● Task
What is to be transcribed is the run of lines opening with the one that has "Are the texture" and closing with the one that has "[5 frames are shown]", and only that run, exactly.

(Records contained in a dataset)
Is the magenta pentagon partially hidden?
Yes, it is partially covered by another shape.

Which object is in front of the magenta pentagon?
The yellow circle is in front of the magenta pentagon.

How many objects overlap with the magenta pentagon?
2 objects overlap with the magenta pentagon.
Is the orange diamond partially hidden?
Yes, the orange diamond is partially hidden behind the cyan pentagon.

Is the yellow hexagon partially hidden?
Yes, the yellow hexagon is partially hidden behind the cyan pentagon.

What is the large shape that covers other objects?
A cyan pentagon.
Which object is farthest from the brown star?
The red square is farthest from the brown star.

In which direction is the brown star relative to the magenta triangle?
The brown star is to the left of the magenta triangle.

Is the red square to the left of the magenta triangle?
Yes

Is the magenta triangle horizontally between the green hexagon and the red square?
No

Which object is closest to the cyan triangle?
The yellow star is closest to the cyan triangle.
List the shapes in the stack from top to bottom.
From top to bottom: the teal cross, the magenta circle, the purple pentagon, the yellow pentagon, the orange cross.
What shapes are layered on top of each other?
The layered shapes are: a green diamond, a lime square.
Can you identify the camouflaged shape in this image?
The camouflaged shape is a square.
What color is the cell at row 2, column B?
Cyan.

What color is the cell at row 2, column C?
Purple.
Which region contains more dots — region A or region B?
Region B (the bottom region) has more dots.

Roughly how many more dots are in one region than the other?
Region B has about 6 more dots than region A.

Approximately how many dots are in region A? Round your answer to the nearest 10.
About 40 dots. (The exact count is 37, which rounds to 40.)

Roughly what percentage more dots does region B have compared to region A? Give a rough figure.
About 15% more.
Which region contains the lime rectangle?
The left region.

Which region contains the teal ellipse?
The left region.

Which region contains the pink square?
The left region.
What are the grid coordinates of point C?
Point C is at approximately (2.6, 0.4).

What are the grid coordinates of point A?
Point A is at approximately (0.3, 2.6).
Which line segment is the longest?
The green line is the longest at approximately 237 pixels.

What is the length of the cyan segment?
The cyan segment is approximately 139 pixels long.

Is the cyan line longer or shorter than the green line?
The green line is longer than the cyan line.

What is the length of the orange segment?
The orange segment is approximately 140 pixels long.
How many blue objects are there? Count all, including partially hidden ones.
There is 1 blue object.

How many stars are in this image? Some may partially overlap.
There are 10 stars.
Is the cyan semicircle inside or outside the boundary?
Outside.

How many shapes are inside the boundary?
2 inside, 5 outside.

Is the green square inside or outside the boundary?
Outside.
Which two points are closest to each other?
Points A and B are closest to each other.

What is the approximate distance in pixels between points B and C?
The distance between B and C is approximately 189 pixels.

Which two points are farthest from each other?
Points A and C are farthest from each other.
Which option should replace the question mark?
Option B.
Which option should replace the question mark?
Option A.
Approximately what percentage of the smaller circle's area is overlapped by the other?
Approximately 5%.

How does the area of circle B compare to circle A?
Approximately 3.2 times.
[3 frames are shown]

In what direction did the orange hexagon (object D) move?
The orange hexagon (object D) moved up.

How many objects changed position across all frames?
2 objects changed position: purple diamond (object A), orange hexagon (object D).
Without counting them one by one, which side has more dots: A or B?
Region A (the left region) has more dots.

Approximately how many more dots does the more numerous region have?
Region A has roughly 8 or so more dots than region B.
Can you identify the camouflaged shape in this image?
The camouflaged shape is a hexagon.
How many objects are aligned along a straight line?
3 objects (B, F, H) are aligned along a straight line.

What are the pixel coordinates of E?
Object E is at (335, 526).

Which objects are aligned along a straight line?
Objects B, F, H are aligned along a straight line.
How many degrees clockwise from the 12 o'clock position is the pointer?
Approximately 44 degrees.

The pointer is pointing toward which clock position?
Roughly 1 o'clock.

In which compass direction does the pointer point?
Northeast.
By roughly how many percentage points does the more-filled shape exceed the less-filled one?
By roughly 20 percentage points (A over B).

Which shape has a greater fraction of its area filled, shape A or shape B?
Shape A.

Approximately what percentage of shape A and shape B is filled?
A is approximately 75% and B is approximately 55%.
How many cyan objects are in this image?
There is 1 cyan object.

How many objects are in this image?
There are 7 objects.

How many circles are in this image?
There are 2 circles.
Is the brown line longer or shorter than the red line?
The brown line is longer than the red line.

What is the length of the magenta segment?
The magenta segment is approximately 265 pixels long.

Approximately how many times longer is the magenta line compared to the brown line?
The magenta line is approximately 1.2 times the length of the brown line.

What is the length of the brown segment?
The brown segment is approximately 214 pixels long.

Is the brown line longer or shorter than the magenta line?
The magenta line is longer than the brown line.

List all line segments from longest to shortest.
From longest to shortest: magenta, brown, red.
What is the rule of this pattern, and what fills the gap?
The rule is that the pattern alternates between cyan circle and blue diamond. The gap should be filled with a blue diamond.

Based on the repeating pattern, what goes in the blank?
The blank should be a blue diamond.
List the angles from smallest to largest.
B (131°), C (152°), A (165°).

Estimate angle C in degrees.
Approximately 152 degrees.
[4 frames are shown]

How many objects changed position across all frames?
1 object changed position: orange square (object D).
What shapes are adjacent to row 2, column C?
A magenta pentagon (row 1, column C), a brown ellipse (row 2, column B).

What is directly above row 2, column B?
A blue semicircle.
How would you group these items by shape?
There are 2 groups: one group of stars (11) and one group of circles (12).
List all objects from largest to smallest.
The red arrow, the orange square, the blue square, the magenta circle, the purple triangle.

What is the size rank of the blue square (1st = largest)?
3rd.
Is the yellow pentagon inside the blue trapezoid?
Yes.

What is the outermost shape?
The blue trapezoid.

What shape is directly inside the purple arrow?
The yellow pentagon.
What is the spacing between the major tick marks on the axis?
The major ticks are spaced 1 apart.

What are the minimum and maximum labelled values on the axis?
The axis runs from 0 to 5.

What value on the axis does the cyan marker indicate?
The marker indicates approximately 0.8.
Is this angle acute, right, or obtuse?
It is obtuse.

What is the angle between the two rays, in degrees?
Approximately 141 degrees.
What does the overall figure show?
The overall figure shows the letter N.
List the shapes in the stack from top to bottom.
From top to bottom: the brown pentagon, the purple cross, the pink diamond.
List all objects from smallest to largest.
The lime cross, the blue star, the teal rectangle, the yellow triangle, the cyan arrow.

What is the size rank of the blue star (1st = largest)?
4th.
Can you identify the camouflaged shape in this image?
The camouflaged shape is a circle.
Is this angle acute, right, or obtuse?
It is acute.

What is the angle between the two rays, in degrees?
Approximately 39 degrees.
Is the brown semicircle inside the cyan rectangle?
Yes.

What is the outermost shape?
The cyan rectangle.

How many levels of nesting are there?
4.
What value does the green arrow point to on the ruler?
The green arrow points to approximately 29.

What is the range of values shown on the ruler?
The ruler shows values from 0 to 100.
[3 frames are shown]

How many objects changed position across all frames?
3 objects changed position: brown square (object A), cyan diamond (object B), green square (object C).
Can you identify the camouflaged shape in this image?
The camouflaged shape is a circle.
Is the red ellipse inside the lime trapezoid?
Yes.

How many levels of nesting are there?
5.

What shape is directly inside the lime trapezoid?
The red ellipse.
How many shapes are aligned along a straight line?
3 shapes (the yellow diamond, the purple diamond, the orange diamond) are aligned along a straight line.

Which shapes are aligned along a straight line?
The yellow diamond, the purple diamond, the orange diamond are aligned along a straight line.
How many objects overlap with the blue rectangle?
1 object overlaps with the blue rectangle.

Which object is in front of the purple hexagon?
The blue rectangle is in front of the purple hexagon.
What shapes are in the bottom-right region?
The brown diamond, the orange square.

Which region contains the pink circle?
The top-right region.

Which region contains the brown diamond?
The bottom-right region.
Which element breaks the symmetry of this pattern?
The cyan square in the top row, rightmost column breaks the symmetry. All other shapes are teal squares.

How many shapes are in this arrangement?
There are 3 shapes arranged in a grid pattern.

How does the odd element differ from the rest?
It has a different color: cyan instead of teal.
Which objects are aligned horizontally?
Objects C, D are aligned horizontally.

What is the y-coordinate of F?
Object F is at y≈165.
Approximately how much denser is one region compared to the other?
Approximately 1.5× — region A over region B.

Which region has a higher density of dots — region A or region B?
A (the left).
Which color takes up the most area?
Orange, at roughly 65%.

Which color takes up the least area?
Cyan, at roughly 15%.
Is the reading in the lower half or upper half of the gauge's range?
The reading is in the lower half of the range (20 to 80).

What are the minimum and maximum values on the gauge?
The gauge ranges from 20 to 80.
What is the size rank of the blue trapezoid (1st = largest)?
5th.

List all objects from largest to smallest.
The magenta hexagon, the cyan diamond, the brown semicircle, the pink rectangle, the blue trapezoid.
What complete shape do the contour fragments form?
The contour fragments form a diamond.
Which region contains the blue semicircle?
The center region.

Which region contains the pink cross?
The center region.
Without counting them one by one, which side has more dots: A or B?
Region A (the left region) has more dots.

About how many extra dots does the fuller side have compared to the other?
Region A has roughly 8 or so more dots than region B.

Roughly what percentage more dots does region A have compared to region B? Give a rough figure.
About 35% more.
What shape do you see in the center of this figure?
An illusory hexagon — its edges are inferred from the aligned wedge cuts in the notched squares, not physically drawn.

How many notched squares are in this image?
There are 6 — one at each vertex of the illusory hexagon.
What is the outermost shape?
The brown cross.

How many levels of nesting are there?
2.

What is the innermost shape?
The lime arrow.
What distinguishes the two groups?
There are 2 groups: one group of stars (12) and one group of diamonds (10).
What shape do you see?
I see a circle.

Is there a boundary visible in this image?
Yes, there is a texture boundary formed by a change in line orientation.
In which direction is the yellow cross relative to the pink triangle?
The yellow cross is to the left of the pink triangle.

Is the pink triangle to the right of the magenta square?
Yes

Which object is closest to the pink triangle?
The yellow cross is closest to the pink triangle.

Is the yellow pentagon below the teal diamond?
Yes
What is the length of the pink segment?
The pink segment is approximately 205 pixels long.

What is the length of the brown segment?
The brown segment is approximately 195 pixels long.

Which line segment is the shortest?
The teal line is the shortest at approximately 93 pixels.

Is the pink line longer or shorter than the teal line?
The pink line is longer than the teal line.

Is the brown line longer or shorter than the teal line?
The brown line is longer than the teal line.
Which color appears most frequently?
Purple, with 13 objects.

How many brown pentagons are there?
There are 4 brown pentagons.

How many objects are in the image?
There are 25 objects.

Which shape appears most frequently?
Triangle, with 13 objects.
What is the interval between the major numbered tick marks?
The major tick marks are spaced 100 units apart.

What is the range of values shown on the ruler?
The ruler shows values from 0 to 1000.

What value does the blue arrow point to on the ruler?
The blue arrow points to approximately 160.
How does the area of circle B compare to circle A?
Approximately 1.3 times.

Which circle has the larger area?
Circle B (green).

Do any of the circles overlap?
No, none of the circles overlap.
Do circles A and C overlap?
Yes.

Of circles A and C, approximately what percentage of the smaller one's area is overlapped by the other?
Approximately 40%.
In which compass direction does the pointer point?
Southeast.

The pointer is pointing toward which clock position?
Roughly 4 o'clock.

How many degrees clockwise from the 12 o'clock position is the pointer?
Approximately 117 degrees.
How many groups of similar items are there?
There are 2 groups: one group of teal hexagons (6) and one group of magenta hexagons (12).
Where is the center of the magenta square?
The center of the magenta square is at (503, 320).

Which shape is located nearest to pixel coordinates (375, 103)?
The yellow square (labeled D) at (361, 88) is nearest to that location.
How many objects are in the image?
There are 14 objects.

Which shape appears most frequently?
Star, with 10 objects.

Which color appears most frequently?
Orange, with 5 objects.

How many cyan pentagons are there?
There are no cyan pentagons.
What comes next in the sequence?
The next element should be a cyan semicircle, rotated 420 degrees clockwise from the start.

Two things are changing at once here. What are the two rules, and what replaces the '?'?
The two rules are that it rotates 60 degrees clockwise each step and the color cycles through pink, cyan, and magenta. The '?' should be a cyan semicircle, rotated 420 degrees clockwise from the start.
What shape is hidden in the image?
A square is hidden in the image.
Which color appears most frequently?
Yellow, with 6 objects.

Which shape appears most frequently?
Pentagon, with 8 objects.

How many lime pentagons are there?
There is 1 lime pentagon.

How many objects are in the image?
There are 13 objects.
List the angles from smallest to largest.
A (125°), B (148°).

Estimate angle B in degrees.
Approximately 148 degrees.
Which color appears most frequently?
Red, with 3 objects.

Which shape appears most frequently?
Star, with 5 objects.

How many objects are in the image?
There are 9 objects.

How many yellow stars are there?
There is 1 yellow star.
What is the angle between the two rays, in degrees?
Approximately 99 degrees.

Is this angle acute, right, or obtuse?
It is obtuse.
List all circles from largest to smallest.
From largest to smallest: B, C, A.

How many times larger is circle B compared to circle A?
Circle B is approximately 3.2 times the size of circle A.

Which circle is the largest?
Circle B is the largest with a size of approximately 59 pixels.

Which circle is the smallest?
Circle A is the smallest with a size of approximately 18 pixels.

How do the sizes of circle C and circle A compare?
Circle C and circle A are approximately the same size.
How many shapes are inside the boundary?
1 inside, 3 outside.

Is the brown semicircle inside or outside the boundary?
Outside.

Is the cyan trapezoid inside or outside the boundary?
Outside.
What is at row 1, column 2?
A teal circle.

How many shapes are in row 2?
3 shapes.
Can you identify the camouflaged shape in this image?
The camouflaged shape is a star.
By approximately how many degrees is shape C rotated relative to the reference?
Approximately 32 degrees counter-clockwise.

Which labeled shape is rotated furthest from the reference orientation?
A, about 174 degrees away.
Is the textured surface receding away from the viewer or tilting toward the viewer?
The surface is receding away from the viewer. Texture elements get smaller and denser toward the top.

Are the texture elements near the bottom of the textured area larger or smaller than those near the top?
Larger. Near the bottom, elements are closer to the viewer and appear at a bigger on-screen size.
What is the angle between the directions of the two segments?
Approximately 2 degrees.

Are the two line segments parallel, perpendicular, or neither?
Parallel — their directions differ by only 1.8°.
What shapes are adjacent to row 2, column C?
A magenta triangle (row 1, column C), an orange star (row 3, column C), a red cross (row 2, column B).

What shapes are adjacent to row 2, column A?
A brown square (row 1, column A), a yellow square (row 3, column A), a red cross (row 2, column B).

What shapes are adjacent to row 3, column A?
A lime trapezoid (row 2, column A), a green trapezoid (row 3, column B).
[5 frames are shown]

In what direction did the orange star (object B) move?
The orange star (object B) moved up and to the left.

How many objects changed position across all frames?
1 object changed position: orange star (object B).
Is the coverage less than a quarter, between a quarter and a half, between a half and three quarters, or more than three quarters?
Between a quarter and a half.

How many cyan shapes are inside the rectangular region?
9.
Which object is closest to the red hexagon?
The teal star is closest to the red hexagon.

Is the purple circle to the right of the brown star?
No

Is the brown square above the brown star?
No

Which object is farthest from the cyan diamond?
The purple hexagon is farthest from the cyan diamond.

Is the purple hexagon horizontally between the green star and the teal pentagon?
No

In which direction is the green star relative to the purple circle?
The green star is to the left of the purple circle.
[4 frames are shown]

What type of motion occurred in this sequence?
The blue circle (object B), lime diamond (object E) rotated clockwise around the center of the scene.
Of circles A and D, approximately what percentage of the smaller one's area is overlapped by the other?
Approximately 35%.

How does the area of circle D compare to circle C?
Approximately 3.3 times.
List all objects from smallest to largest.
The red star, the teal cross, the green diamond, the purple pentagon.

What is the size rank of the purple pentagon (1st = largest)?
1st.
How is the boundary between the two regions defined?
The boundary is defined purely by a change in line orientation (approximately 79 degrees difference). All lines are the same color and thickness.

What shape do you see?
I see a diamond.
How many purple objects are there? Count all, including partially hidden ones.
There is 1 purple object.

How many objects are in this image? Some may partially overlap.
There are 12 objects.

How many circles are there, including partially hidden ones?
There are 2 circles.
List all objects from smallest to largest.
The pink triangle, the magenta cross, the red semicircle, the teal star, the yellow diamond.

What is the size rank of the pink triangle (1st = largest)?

● Task answer
Are the texture elements near the bottom of the textured area larger or smaller than those near the top?
Larger. Near the bottom, elements are closer to the viewer and appear at a bigger on-screen size.
What is the angle between the directions of the two segments?
Approximately 2 degrees.

Are the two line segments parallel, perpendicular, or neither?
Parallel — their directions differ by only 1.8°.
What shapes are adjacent to row 2, column C?
A magenta triangle (row 1, column C), an orange star (row 3, column C), a red cross (row 2, column B).

What shapes are adjacent to row 2, column A?
A brown square (row 1, column A), a yellow square (row 3, column A), a red cross (row 2, column B).

What shapes are adjacent to row 3, column A?
A lime trapezoid (row 2, column A), a green trapezoid (row 3, column B).
[5 frames are shown]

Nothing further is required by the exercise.